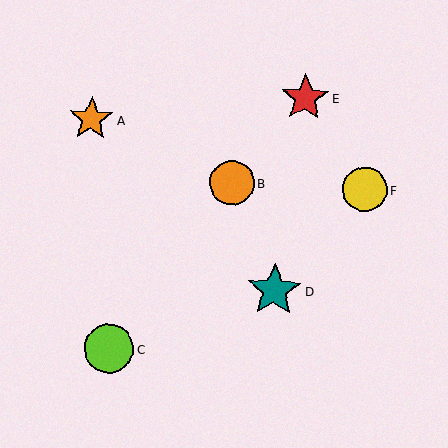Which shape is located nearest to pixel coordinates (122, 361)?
The lime circle (labeled C) at (109, 349) is nearest to that location.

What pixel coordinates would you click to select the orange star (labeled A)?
Click at (91, 119) to select the orange star A.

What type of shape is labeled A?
Shape A is an orange star.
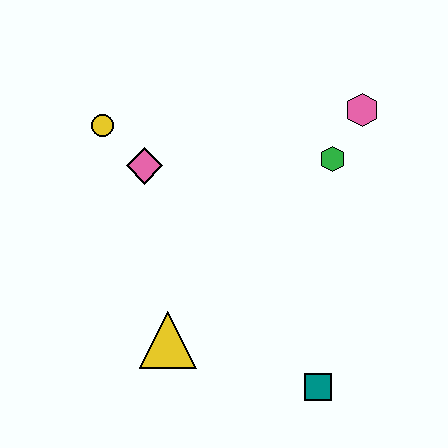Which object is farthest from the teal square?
The yellow circle is farthest from the teal square.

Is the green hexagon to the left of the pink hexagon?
Yes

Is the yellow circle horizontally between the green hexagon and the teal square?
No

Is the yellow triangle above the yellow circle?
No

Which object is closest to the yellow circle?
The pink diamond is closest to the yellow circle.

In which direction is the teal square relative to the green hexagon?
The teal square is below the green hexagon.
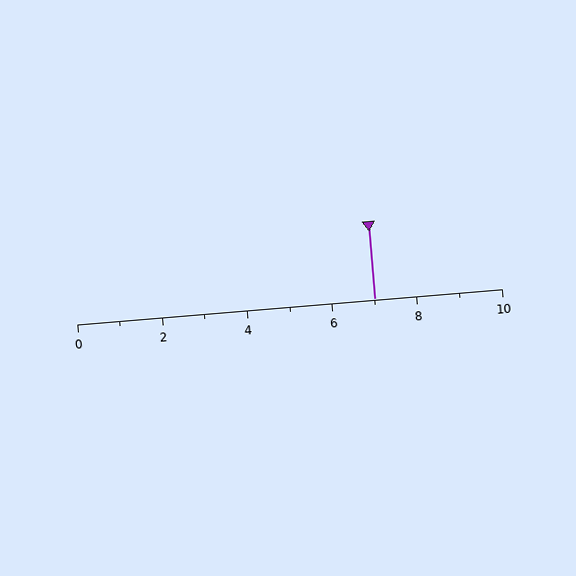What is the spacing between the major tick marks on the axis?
The major ticks are spaced 2 apart.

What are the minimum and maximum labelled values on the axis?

------------------------------------

Task statement » Write out again every line above exactly as given; the pictures do not belong in the copy.

Task response »
Which shape is located nearest to pixel coordinates (122, 361)?
The lime circle (labeled C) at (109, 349) is nearest to that location.

What pixel coordinates would you click to select the orange star (labeled A)?
Click at (91, 119) to select the orange star A.

What type of shape is labeled A?
Shape A is an orange star.
Which object is farthest from the teal square?
The yellow circle is farthest from the teal square.

Is the green hexagon to the left of the pink hexagon?
Yes

Is the yellow circle horizontally between the green hexagon and the teal square?
No

Is the yellow triangle above the yellow circle?
No

Which object is closest to the yellow circle?
The pink diamond is closest to the yellow circle.

In which direction is the teal square relative to the green hexagon?
The teal square is below the green hexagon.
What is the spacing between the major tick marks on the axis?
The major ticks are spaced 2 apart.

What are the minimum and maximum labelled values on the axis?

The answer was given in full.